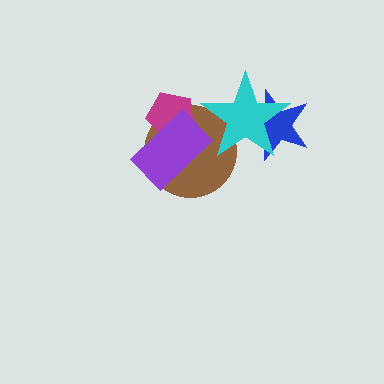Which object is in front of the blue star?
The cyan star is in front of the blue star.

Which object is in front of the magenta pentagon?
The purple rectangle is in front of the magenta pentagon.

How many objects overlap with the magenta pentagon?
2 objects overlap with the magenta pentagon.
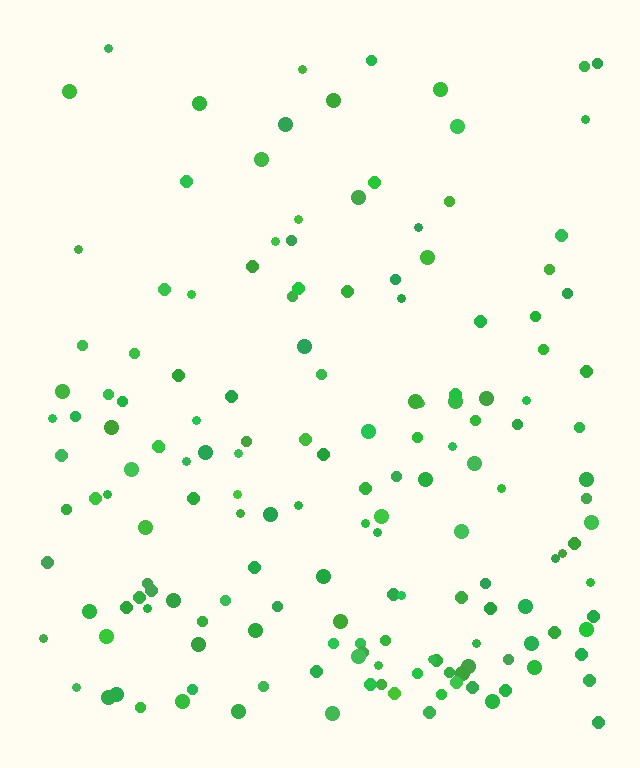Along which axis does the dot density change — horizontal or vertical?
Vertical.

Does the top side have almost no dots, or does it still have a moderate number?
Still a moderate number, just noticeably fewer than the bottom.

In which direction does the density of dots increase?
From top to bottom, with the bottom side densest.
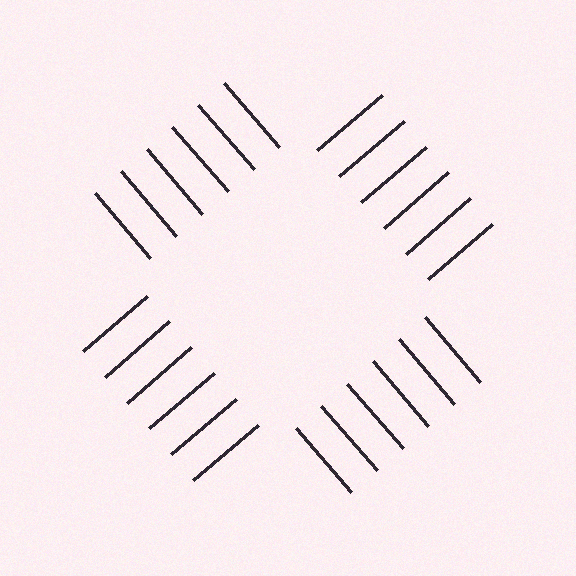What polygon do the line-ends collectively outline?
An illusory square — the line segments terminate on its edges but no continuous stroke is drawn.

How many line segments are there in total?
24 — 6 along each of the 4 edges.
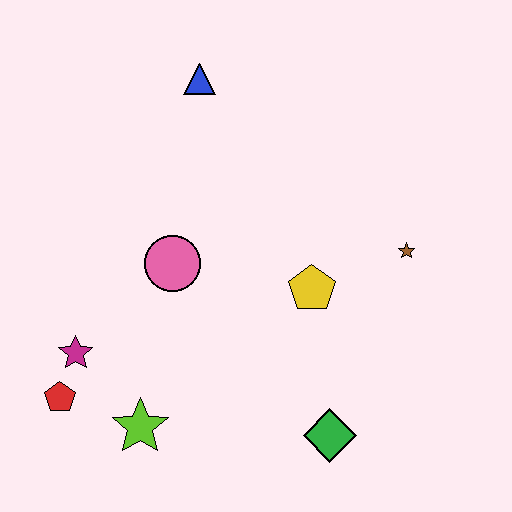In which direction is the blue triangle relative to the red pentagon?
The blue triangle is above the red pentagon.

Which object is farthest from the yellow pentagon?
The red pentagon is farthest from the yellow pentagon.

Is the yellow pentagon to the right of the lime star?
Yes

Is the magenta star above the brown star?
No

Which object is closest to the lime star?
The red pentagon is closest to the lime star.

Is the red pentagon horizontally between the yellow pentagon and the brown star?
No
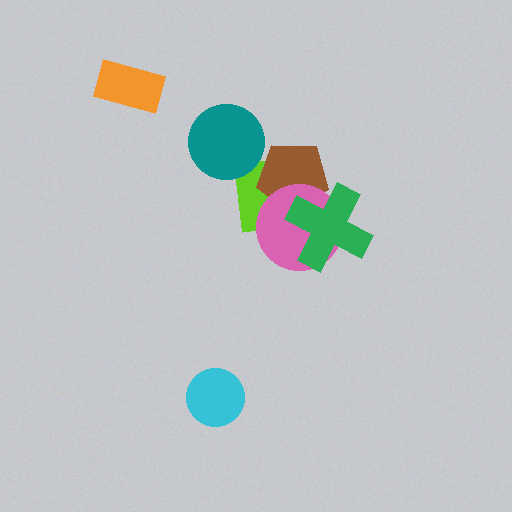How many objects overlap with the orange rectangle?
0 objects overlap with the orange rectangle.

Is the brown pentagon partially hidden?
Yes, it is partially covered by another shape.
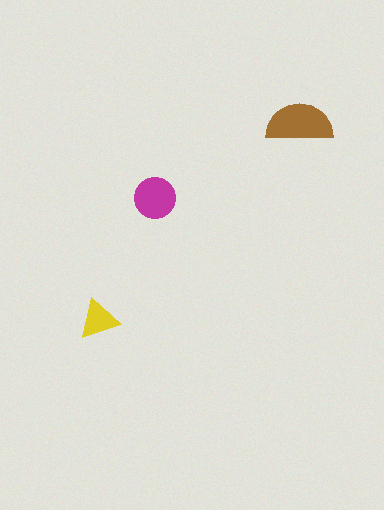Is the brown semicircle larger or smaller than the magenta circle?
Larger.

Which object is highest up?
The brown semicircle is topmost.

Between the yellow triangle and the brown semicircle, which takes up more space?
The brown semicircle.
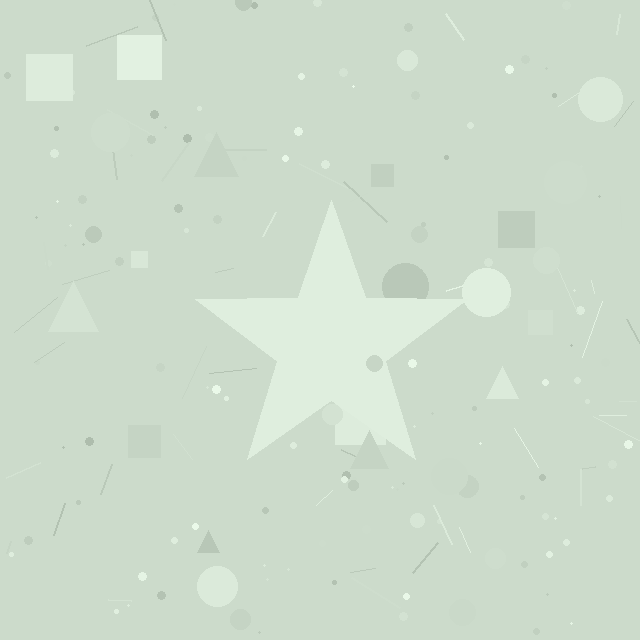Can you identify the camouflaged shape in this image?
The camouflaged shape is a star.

*The task*: Set down the lines of the records above exactly, apart from the pictures.

*Solution to this exercise*:
Which object is in front of the blue star?
The cyan star is in front of the blue star.

Which object is in front of the magenta pentagon?
The purple rectangle is in front of the magenta pentagon.

How many objects overlap with the magenta pentagon?
2 objects overlap with the magenta pentagon.
Along which axis does the dot density change — horizontal or vertical?
Vertical.

Does the top side have almost no dots, or does it still have a moderate number?
Still a moderate number, just noticeably fewer than the bottom.

In which direction does the density of dots increase?
From top to bottom, with the bottom side densest.
What polygon do the line-ends collectively outline?
An illusory square — the line segments terminate on its edges but no continuous stroke is drawn.

How many line segments are there in total?
24 — 6 along each of the 4 edges.
In which direction is the blue triangle relative to the red pentagon?
The blue triangle is above the red pentagon.

Which object is farthest from the yellow pentagon?
The red pentagon is farthest from the yellow pentagon.

Is the yellow pentagon to the right of the lime star?
Yes

Is the magenta star above the brown star?
No

Which object is closest to the lime star?
The red pentagon is closest to the lime star.

Is the red pentagon horizontally between the yellow pentagon and the brown star?
No
How many objects overlap with the orange rectangle?
0 objects overlap with the orange rectangle.

Is the brown pentagon partially hidden?
Yes, it is partially covered by another shape.
Is the brown semicircle larger or smaller than the magenta circle?
Larger.

Which object is highest up?
The brown semicircle is topmost.

Between the yellow triangle and the brown semicircle, which takes up more space?
The brown semicircle.
Can you identify the camouflaged shape in this image?
The camouflaged shape is a star.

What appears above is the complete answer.